# [Records for this task]
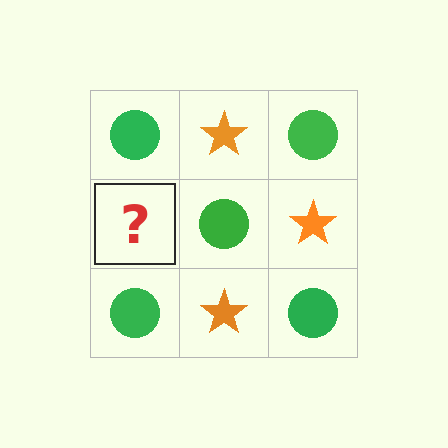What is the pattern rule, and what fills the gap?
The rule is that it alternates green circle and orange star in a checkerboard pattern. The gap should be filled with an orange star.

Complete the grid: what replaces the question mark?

* * *

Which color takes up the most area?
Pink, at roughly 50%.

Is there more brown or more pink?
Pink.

# [Written problem]
Return exactly the lines from the one with "What is the" to the one with "Complete the grid: what", both ends kept, and only those. Images are left out.

# [Answer for the task]
What is the pattern rule, and what fills the gap?
The rule is that it alternates green circle and orange star in a checkerboard pattern. The gap should be filled with an orange star.

Complete the grid: what replaces the question mark?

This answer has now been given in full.